— What is expected —
Reproduce every entry that follows word for word, but omit the images.

— Data listing —
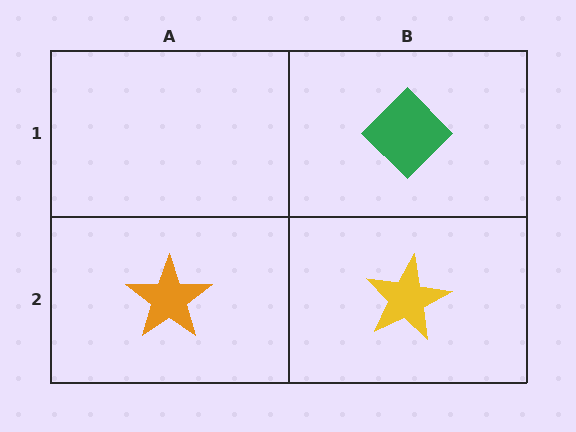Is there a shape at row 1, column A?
No, that cell is empty.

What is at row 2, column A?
An orange star.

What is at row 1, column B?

— Answer in full —
Is there a shape at row 1, column A?
No, that cell is empty.

What is at row 2, column A?
An orange star.

What is at row 1, column B?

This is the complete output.